▶ **Task brief**:
Copy the records below, from the line containing "What shape is" through the last line; leave out pictures.
Begin Material to process
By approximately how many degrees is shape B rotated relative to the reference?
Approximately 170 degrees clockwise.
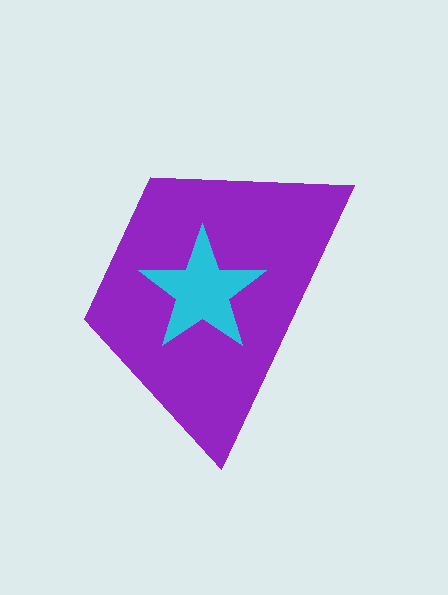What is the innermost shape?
The cyan star.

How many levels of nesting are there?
2.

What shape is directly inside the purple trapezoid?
The cyan star.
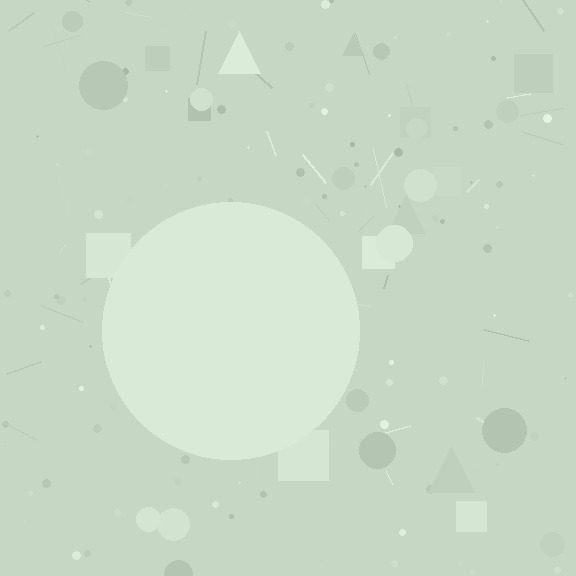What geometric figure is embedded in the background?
End Material to process
▶ **Solution to this problem**:
What shape is directly inside the purple trapezoid?
The cyan star.
What geometric figure is embedded in the background?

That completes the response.